▸ Entries shown
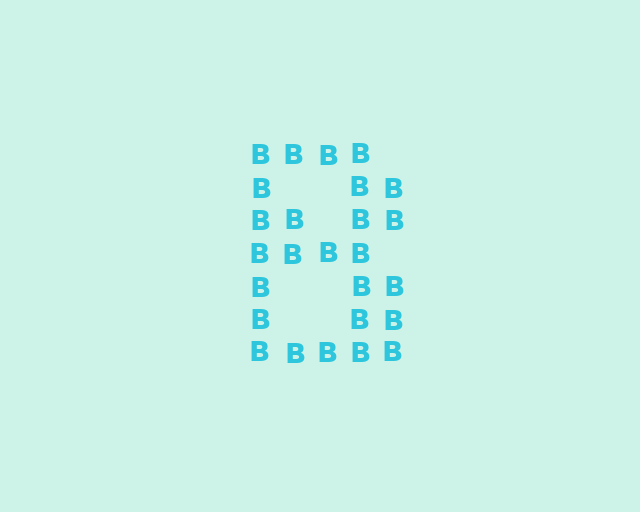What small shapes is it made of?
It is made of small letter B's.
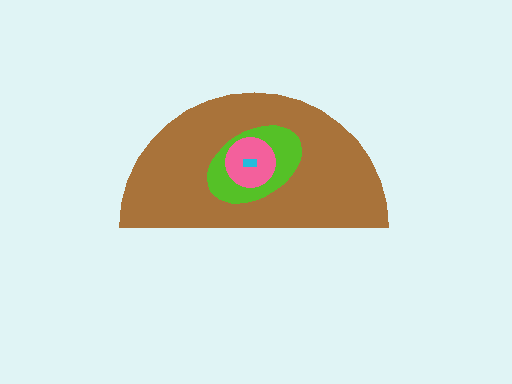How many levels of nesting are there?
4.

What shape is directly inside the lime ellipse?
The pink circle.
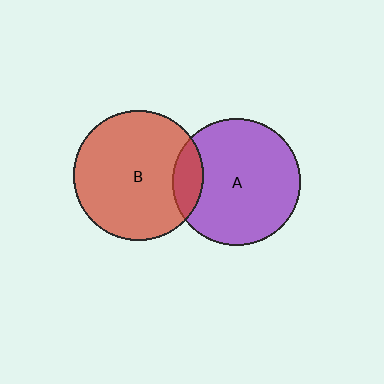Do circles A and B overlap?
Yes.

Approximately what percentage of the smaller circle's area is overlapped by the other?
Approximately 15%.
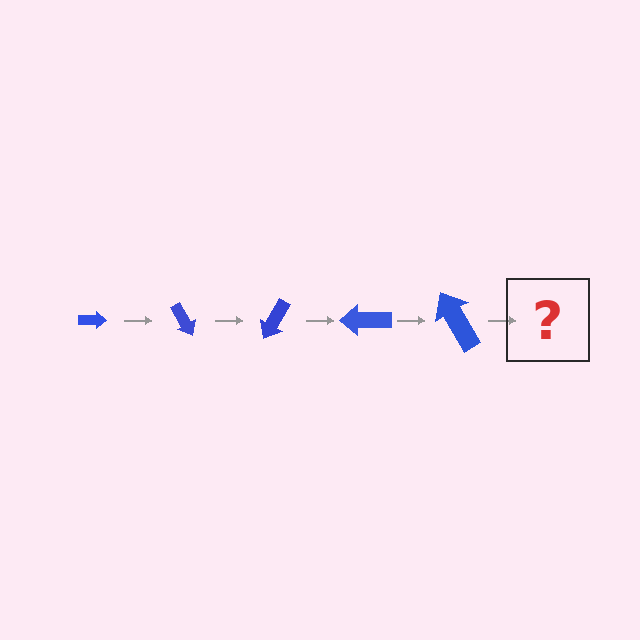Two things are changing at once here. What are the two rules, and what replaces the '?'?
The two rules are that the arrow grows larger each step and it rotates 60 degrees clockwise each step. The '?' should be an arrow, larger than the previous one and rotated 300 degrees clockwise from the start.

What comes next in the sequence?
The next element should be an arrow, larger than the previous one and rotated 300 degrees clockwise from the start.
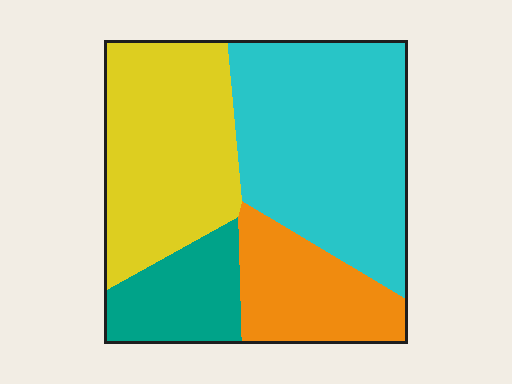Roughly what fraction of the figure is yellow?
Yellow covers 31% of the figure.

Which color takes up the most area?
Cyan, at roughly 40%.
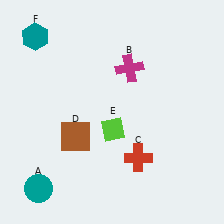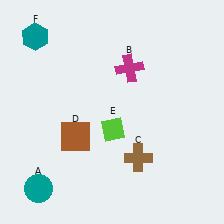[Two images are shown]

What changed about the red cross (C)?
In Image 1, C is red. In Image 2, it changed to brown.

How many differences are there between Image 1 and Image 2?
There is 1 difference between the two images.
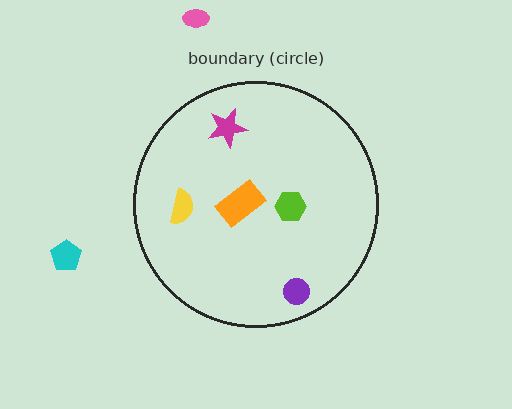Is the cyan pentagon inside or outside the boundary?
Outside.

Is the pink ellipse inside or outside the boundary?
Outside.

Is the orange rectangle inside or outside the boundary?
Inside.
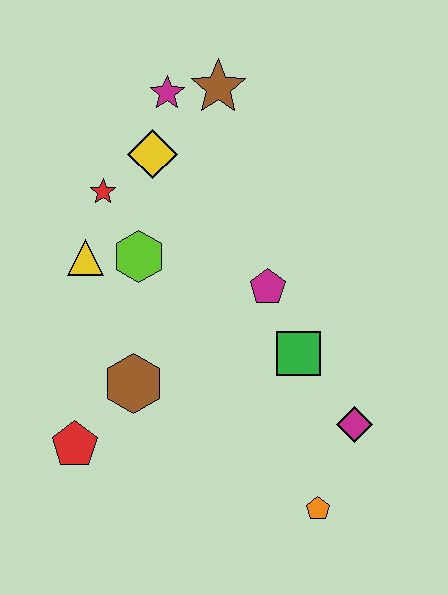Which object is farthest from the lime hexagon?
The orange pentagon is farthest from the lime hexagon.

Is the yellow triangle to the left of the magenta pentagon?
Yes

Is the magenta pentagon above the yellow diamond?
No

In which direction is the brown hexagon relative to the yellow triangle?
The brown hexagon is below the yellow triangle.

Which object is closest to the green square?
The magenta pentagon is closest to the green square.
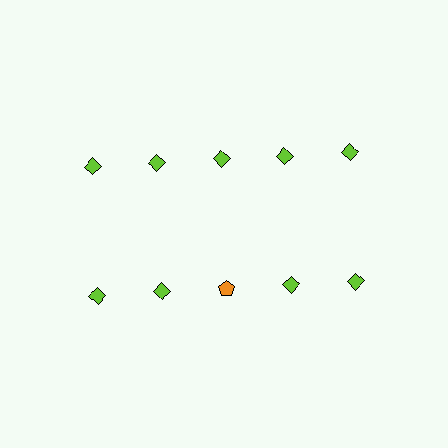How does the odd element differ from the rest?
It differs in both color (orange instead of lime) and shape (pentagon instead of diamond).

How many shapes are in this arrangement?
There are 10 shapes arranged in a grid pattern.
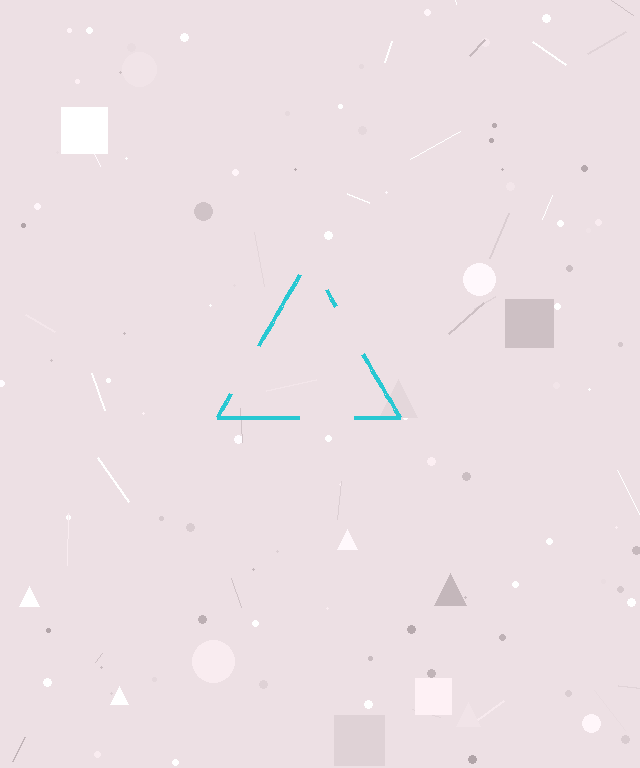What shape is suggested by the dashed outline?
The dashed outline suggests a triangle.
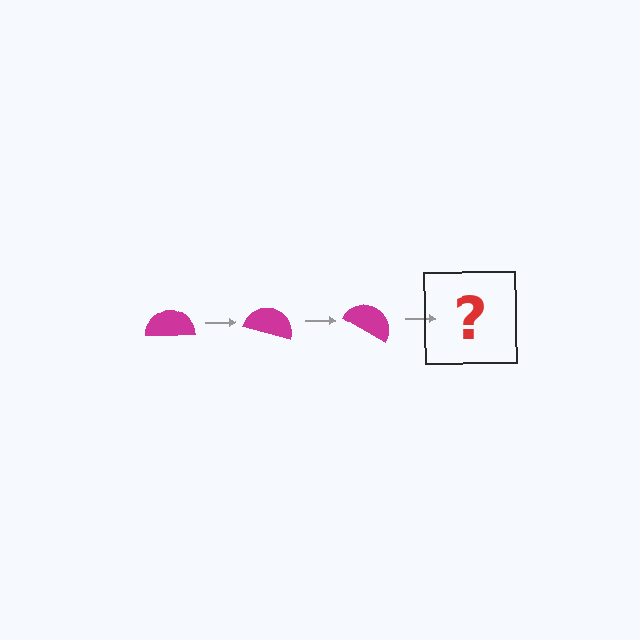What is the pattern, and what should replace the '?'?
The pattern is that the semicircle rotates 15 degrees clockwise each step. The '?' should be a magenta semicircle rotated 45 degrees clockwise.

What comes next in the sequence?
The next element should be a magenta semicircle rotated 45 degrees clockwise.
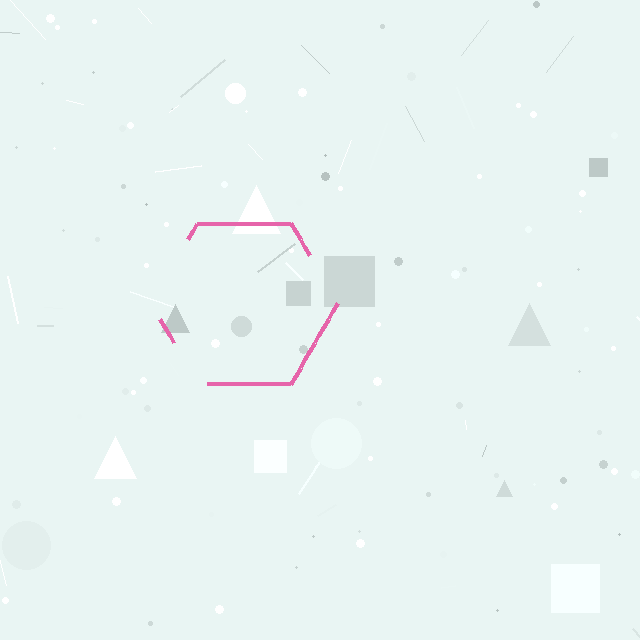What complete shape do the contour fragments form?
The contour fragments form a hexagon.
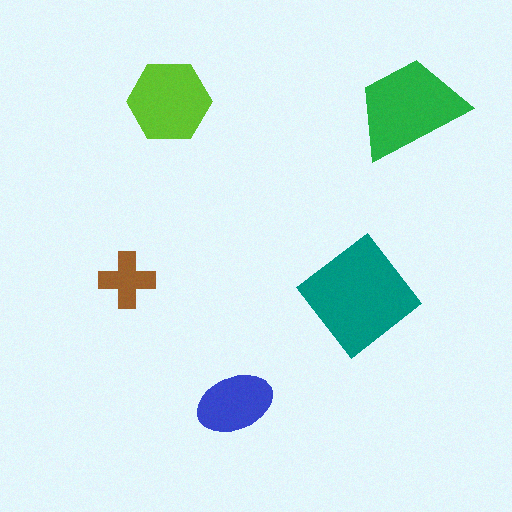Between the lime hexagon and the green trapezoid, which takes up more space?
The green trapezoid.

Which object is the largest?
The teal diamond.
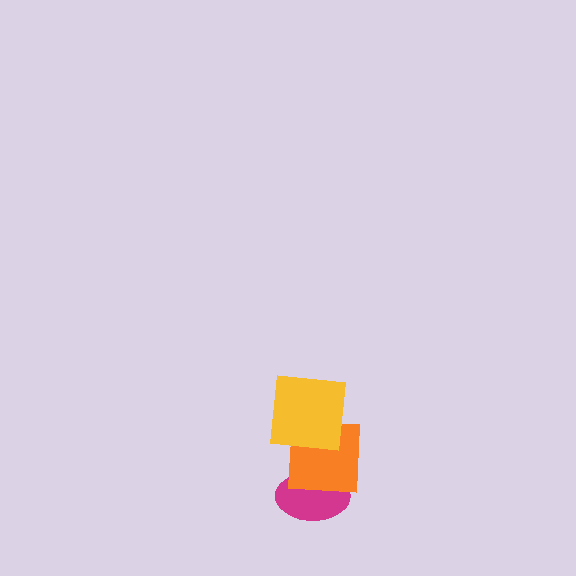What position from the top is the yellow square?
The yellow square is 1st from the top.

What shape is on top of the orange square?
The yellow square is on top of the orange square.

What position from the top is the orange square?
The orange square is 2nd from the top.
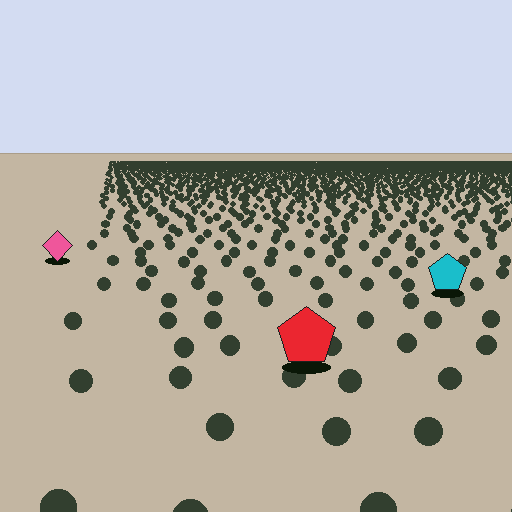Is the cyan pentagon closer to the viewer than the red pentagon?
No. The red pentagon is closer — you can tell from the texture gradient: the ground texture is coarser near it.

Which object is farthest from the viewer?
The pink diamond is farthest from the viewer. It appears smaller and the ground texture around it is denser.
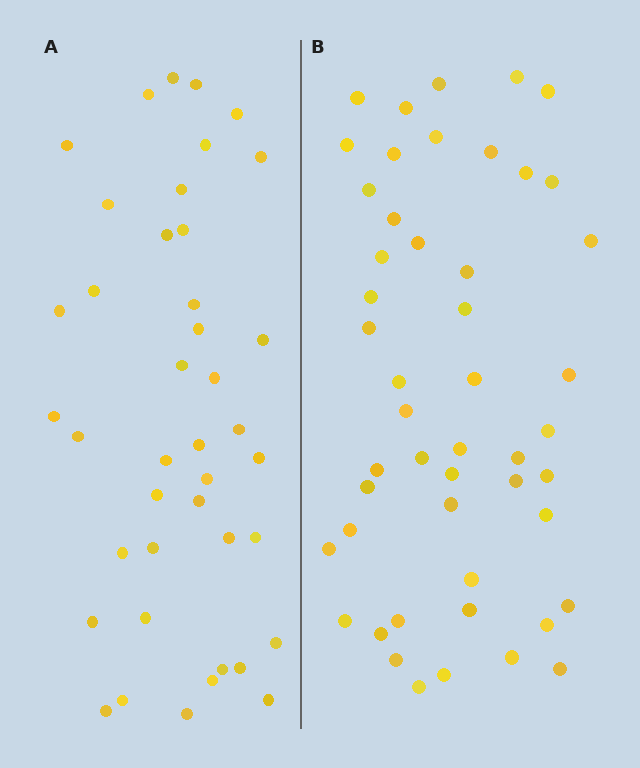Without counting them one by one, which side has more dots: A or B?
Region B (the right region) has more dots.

▸ Stated task
Repeat each entry precisely as it appears. Leave the pictures out.

▸ Full solution
What small shapes is it made of?
It is made of small letter B's.
How many levels of nesting are there?
4.

What shape is directly inside the lime ellipse?
The pink circle.
Do circles A and B overlap?
Yes.

Approximately what percentage of the smaller circle's area is overlapped by the other?
Approximately 15%.
Two things are changing at once here. What are the two rules, and what replaces the '?'?
The two rules are that the arrow grows larger each step and it rotates 60 degrees clockwise each step. The '?' should be an arrow, larger than the previous one and rotated 300 degrees clockwise from the start.

What comes next in the sequence?
The next element should be an arrow, larger than the previous one and rotated 300 degrees clockwise from the start.
Roughly what fraction of the figure is yellow?
Yellow covers 31% of the figure.

Which color takes up the most area?
Cyan, at roughly 40%.
[Two images are shown]

What changed about the red cross (C)?
In Image 1, C is red. In Image 2, it changed to brown.

How many differences are there between Image 1 and Image 2?
There is 1 difference between the two images.
Is the cyan pentagon inside or outside the boundary?
Outside.

Is the pink ellipse inside or outside the boundary?
Outside.

Is the orange rectangle inside or outside the boundary?
Inside.
Which object is farthest from the lime hexagon?
The orange pentagon is farthest from the lime hexagon.

Is the yellow triangle to the left of the magenta pentagon?
Yes

Is the magenta pentagon above the yellow diamond?
No

In which direction is the brown hexagon relative to the yellow triangle?
The brown hexagon is below the yellow triangle.

Which object is closest to the green square?
The magenta pentagon is closest to the green square.
How does the odd element differ from the rest?
It differs in both color (orange instead of lime) and shape (pentagon instead of diamond).

How many shapes are in this arrangement?
There are 10 shapes arranged in a grid pattern.
What shape is suggested by the dashed outline?
The dashed outline suggests a triangle.
What is the pattern, and what should replace the '?'?
The pattern is that the semicircle rotates 15 degrees clockwise each step. The '?' should be a magenta semicircle rotated 45 degrees clockwise.

What comes next in the sequence?
The next element should be a magenta semicircle rotated 45 degrees clockwise.
What complete shape do the contour fragments form?
The contour fragments form a hexagon.
Between the lime hexagon and the green trapezoid, which takes up more space?
The green trapezoid.

Which object is the largest?
The teal diamond.
What position from the top is the yellow square?
The yellow square is 1st from the top.

What shape is on top of the orange square?
The yellow square is on top of the orange square.

What position from the top is the orange square?
The orange square is 2nd from the top.
Is the cyan pentagon closer to the viewer than the red pentagon?
No. The red pentagon is closer — you can tell from the texture gradient: the ground texture is coarser near it.

Which object is farthest from the viewer?
The pink diamond is farthest from the viewer. It appears smaller and the ground texture around it is denser.
Without counting them one by one, which side has more dots: A or B?
Region B (the right region) has more dots.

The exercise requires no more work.